> EXERCISE TASK: Set down, word for word, the lines from the one holding "In which direction" to the final line, both included, and skip the pictures.

______

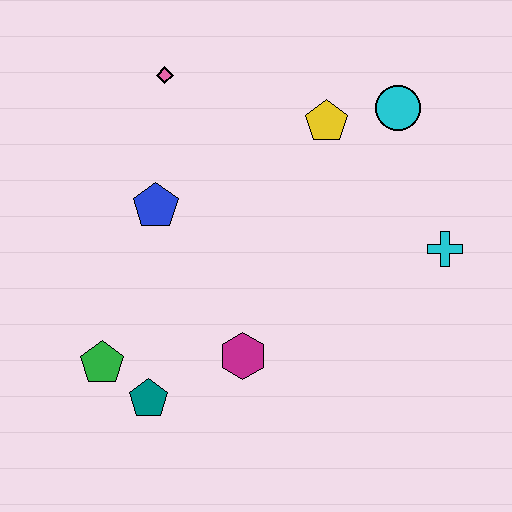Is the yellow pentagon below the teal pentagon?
No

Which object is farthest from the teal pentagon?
The cyan circle is farthest from the teal pentagon.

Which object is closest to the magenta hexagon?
The teal pentagon is closest to the magenta hexagon.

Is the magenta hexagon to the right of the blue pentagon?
Yes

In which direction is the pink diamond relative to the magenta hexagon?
The pink diamond is above the magenta hexagon.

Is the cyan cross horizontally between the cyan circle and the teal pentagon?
No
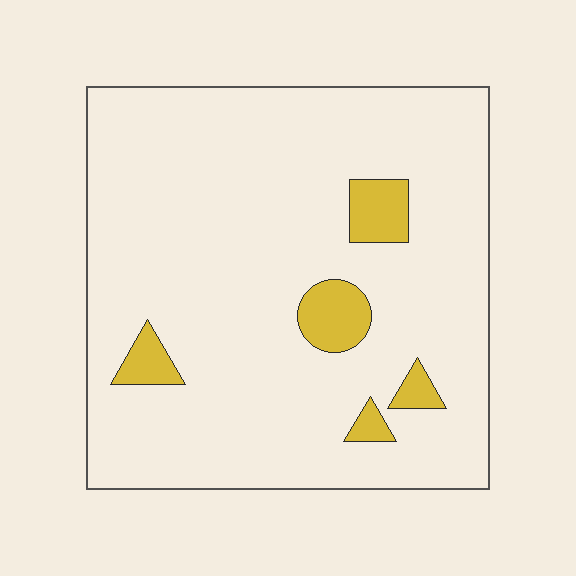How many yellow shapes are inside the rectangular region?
5.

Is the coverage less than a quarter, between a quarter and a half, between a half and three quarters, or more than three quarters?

______

> EXPECTED OUTPUT:
In which direction is the pink diamond relative to the magenta hexagon?
The pink diamond is above the magenta hexagon.

Is the cyan cross horizontally between the cyan circle and the teal pentagon?
No
How many yellow shapes are inside the rectangular region?
5.

Is the coverage less than a quarter, between a quarter and a half, between a half and three quarters, or more than three quarters?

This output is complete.